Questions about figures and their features
------------------------------------------------------------------------

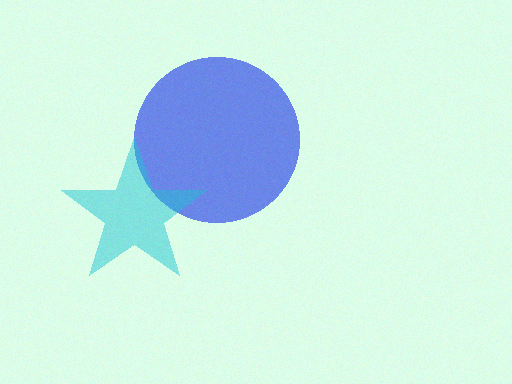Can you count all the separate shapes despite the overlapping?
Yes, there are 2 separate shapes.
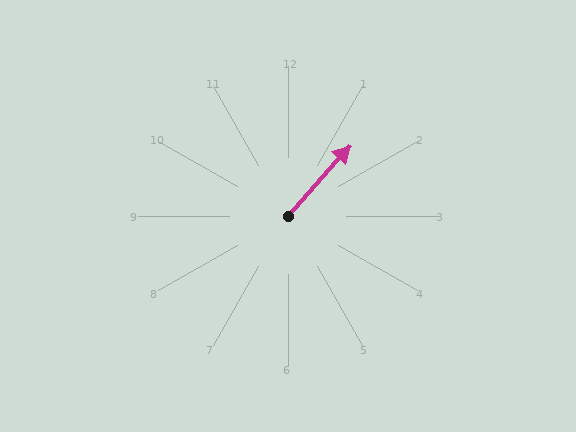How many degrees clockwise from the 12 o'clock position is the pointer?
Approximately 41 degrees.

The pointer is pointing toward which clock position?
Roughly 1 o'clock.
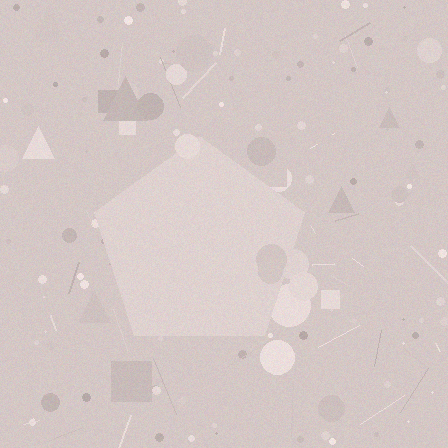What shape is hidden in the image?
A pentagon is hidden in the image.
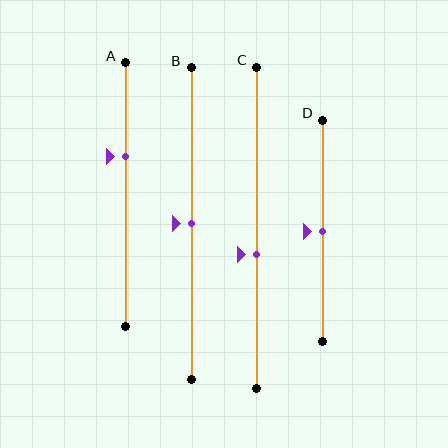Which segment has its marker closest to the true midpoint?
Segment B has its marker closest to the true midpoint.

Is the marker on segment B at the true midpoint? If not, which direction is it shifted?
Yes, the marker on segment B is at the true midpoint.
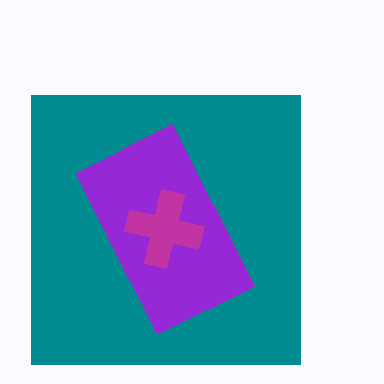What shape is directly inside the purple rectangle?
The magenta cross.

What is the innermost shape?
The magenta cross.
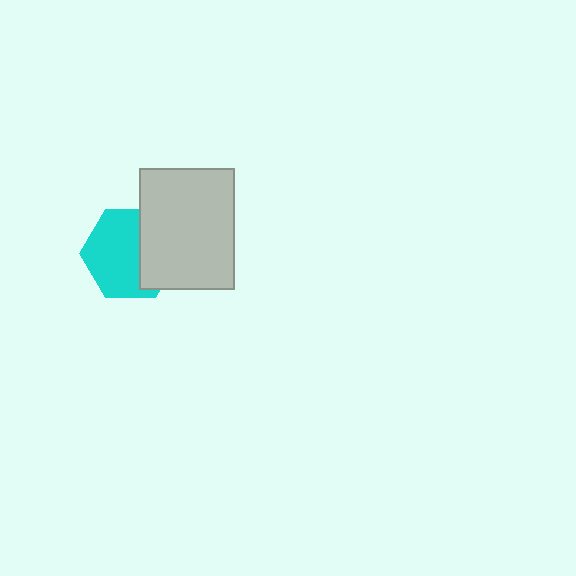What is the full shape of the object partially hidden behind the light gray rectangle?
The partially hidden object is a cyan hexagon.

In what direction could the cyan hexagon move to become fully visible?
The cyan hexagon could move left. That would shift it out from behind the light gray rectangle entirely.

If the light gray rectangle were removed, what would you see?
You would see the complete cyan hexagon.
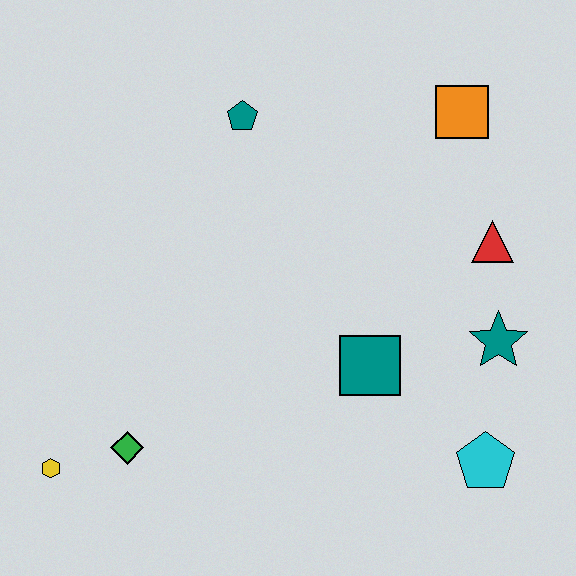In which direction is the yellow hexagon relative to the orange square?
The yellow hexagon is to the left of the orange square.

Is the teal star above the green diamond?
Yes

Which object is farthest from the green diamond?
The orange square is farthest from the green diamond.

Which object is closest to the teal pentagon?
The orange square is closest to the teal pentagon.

------------------------------------------------------------------------

**REQUIREMENT:** Repeat the listing above exactly, with no pictures.

**RIGHT ANSWER:**
Can you count all the separate shapes despite the overlapping?
Yes, there are 2 separate shapes.
How many degrees clockwise from the 12 o'clock position is the pointer?
Approximately 41 degrees.

The pointer is pointing toward which clock position?
Roughly 1 o'clock.
What shape is hidden in the image?
A pentagon is hidden in the image.
Which segment has its marker closest to the true midpoint?
Segment B has its marker closest to the true midpoint.

Is the marker on segment B at the true midpoint? If not, which direction is it shifted?
Yes, the marker on segment B is at the true midpoint.
What shape is directly inside the purple rectangle?
The magenta cross.

What is the innermost shape?
The magenta cross.
What is the full shape of the object partially hidden behind the light gray rectangle?
The partially hidden object is a cyan hexagon.

In what direction could the cyan hexagon move to become fully visible?
The cyan hexagon could move left. That would shift it out from behind the light gray rectangle entirely.

If the light gray rectangle were removed, what would you see?
You would see the complete cyan hexagon.
In which direction is the yellow hexagon relative to the orange square?
The yellow hexagon is to the left of the orange square.

Is the teal star above the green diamond?
Yes

Which object is farthest from the green diamond?
The orange square is farthest from the green diamond.

Which object is closest to the teal pentagon?
The orange square is closest to the teal pentagon.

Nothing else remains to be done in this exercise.